Your task: Transcribe the whole listing below without changing a word, but leave out every image.

Information given:
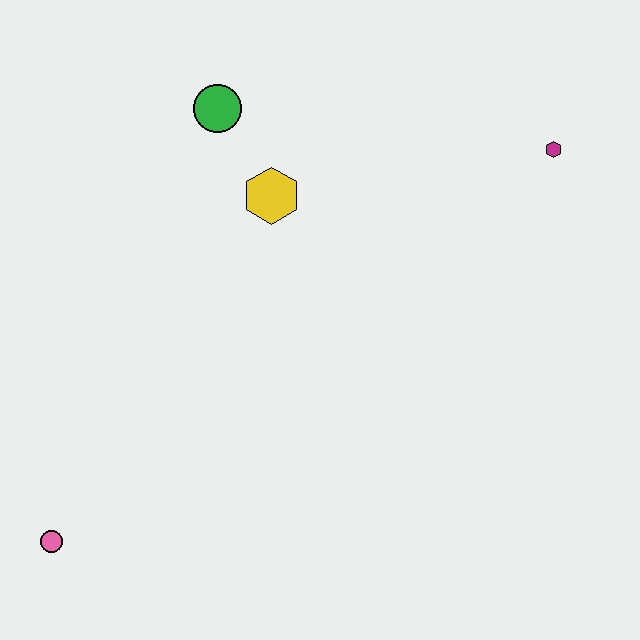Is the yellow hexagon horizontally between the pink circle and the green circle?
No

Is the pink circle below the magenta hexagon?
Yes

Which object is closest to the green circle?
The yellow hexagon is closest to the green circle.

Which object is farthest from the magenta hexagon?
The pink circle is farthest from the magenta hexagon.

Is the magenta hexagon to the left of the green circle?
No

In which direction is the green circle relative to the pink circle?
The green circle is above the pink circle.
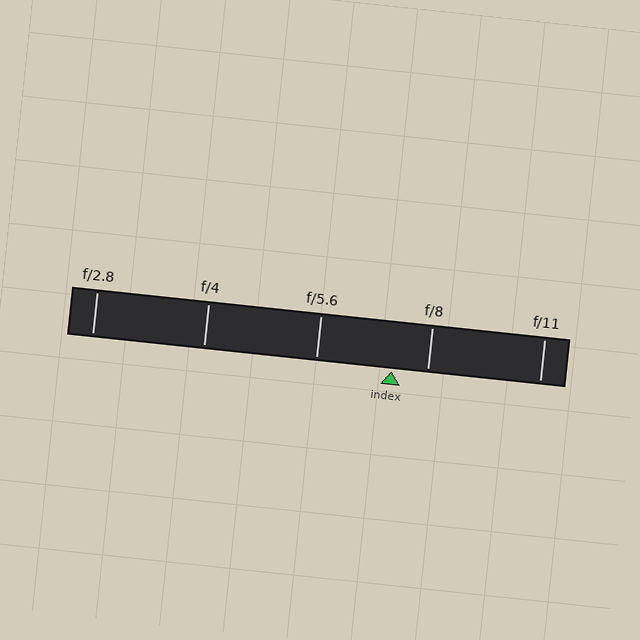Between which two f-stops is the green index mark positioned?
The index mark is between f/5.6 and f/8.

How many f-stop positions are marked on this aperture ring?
There are 5 f-stop positions marked.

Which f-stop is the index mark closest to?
The index mark is closest to f/8.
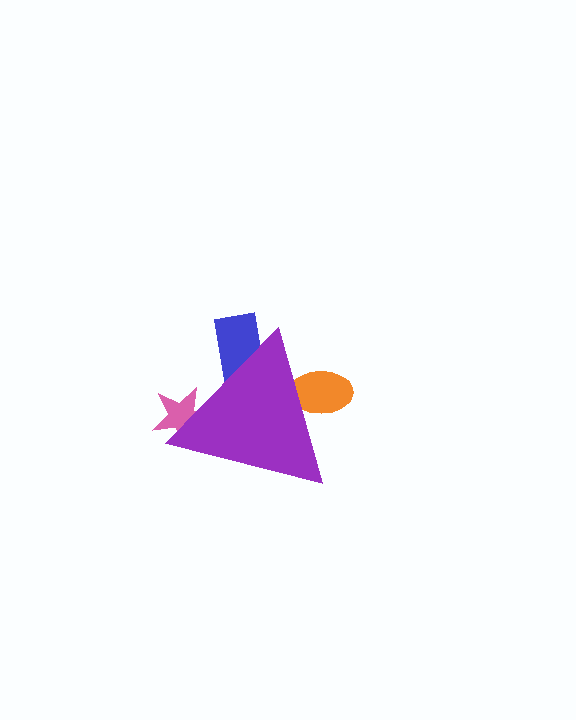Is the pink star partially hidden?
Yes, the pink star is partially hidden behind the purple triangle.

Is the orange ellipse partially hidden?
Yes, the orange ellipse is partially hidden behind the purple triangle.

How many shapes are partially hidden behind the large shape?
3 shapes are partially hidden.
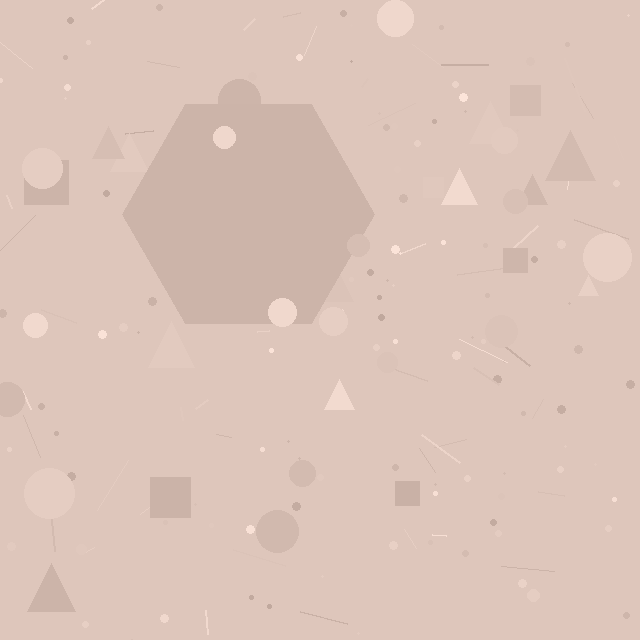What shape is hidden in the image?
A hexagon is hidden in the image.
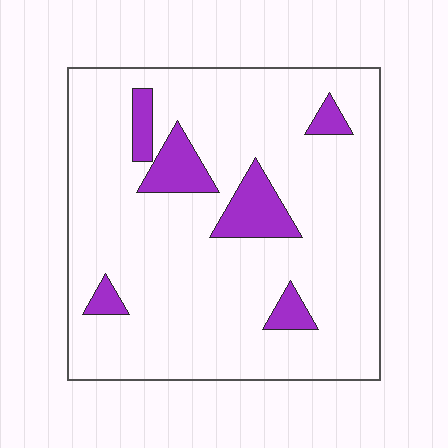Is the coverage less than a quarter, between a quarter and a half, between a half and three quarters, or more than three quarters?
Less than a quarter.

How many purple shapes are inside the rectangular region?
6.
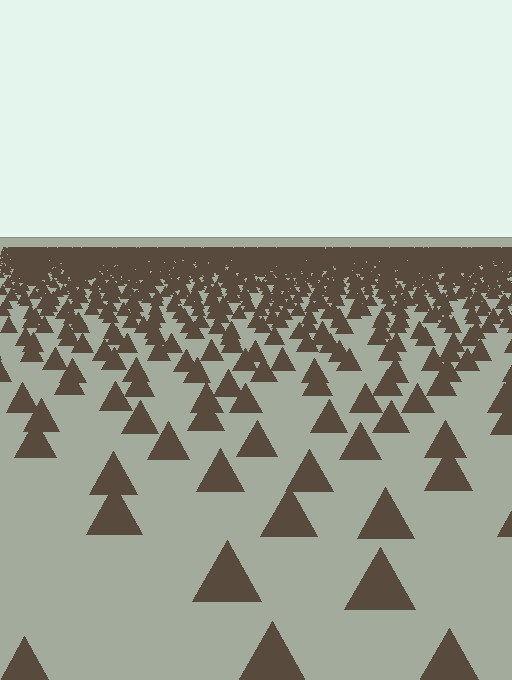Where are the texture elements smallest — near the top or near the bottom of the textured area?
Near the top.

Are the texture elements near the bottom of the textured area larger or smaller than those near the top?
Larger. Near the bottom, elements are closer to the viewer and appear at a bigger on-screen size.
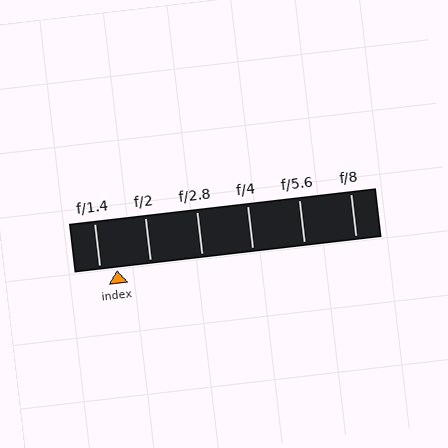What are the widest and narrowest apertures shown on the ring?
The widest aperture shown is f/1.4 and the narrowest is f/8.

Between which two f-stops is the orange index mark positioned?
The index mark is between f/1.4 and f/2.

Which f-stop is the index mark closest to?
The index mark is closest to f/1.4.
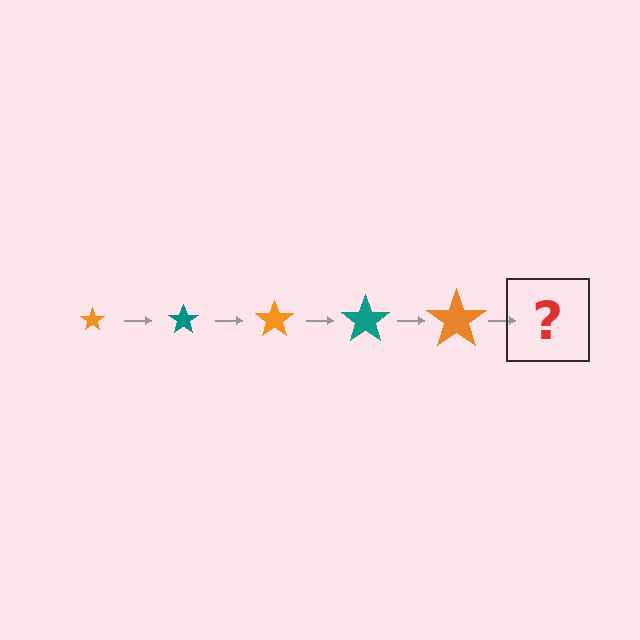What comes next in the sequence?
The next element should be a teal star, larger than the previous one.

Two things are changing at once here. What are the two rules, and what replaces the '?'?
The two rules are that the star grows larger each step and the color cycles through orange and teal. The '?' should be a teal star, larger than the previous one.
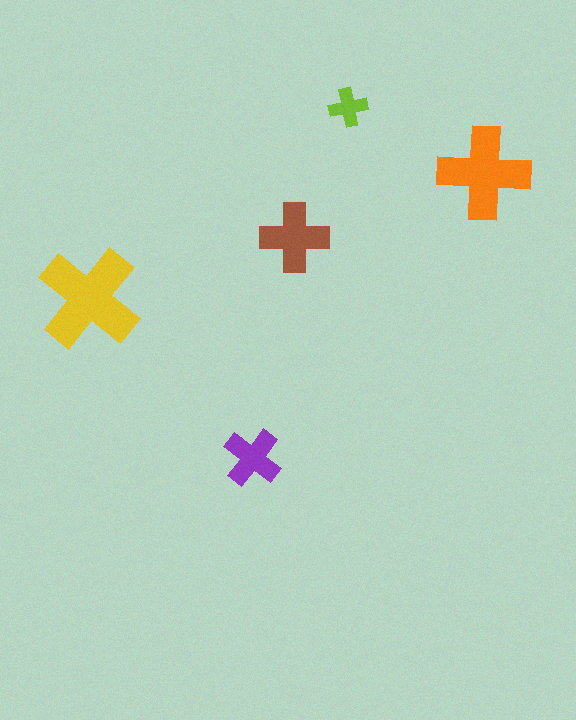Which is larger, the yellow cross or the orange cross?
The yellow one.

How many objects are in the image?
There are 5 objects in the image.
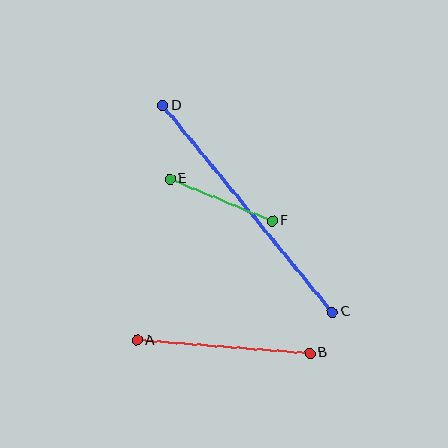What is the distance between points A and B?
The distance is approximately 173 pixels.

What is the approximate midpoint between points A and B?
The midpoint is at approximately (224, 347) pixels.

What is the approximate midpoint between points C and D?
The midpoint is at approximately (248, 209) pixels.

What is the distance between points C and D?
The distance is approximately 267 pixels.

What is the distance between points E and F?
The distance is approximately 111 pixels.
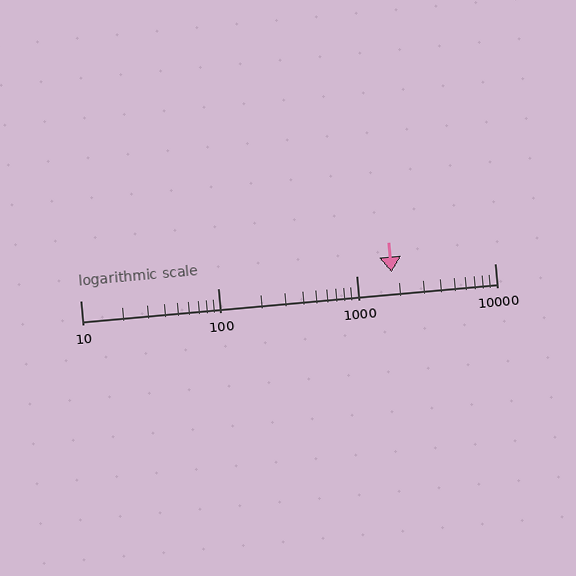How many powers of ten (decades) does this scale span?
The scale spans 3 decades, from 10 to 10000.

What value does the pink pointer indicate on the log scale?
The pointer indicates approximately 1800.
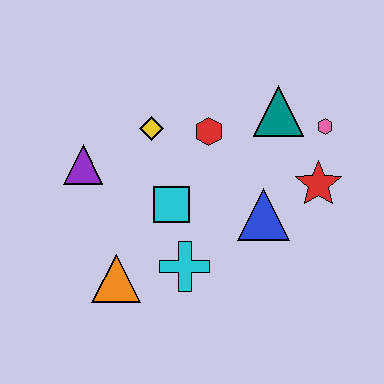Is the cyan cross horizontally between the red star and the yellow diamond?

The completed task:
Is the yellow hexagon horizontally between the pink circle and the green circle?
No

Is the pink circle below the magenta hexagon?
Yes

Which object is closest to the green circle?
The yellow hexagon is closest to the green circle.

Which object is farthest from the magenta hexagon?
The pink circle is farthest from the magenta hexagon.

Is the magenta hexagon to the left of the green circle?
No

In which direction is the green circle relative to the pink circle?
The green circle is above the pink circle.
Between which two f-stops is the green index mark positioned?
The index mark is between f/5.6 and f/8.

How many f-stop positions are marked on this aperture ring?
There are 5 f-stop positions marked.

Which f-stop is the index mark closest to?
The index mark is closest to f/8.
Is the pink star partially hidden?
Yes, the pink star is partially hidden behind the purple triangle.

Is the orange ellipse partially hidden?
Yes, the orange ellipse is partially hidden behind the purple triangle.

How many shapes are partially hidden behind the large shape?
3 shapes are partially hidden.
What shape is hidden in the image?
A hexagon is hidden in the image.
Is the coverage less than a quarter, between a quarter and a half, between a half and three quarters, or more than three quarters?
Less than a quarter.

How many purple shapes are inside the rectangular region?
6.
Where are the texture elements smallest — near the top or near the bottom of the textured area?
Near the top.

Are the texture elements near the bottom of the textured area larger or smaller than those near the top?
Larger. Near the bottom, elements are closer to the viewer and appear at a bigger on-screen size.
What are the widest and narrowest apertures shown on the ring?
The widest aperture shown is f/1.4 and the narrowest is f/8.

Between which two f-stops is the orange index mark positioned?
The index mark is between f/1.4 and f/2.

Which f-stop is the index mark closest to?
The index mark is closest to f/1.4.
What comes next in the sequence?
The next element should be a teal star, larger than the previous one.

Two things are changing at once here. What are the two rules, and what replaces the '?'?
The two rules are that the star grows larger each step and the color cycles through orange and teal. The '?' should be a teal star, larger than the previous one.
Which is larger, the yellow cross or the orange cross?
The yellow one.

How many objects are in the image?
There are 5 objects in the image.
What is the distance between points A and B?
The distance is approximately 173 pixels.

What is the approximate midpoint between points A and B?
The midpoint is at approximately (224, 347) pixels.

What is the approximate midpoint between points C and D?
The midpoint is at approximately (248, 209) pixels.

What is the distance between points C and D?
The distance is approximately 267 pixels.

What is the distance between points E and F?
The distance is approximately 111 pixels.
How many powers of ten (decades) does this scale span?
The scale spans 3 decades, from 10 to 10000.

What value does the pink pointer indicate on the log scale?
The pointer indicates approximately 1800.
Is the cyan cross horizontally between the red star and the yellow diamond?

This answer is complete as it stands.